— Task objective —
The entries below should be given again exactly, minus their pictures.

— Task data —
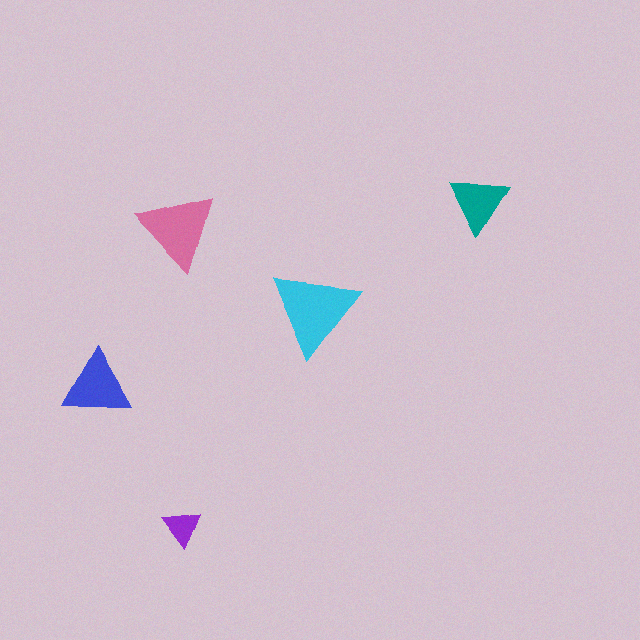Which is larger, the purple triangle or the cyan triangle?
The cyan one.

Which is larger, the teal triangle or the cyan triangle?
The cyan one.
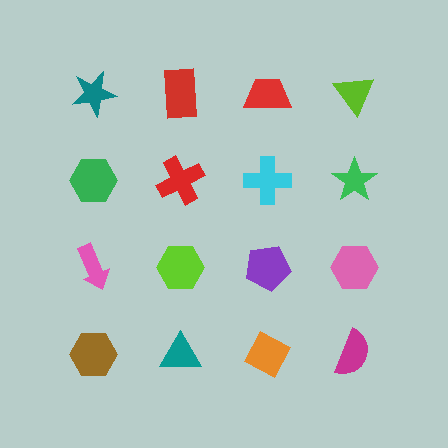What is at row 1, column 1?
A teal star.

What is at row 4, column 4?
A magenta semicircle.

— Expected answer —
Which is larger, the purple triangle or the cyan triangle?
The cyan one.

Which is larger, the teal triangle or the cyan triangle?
The cyan one.
What is at row 1, column 1?
A teal star.

What is at row 4, column 4?
A magenta semicircle.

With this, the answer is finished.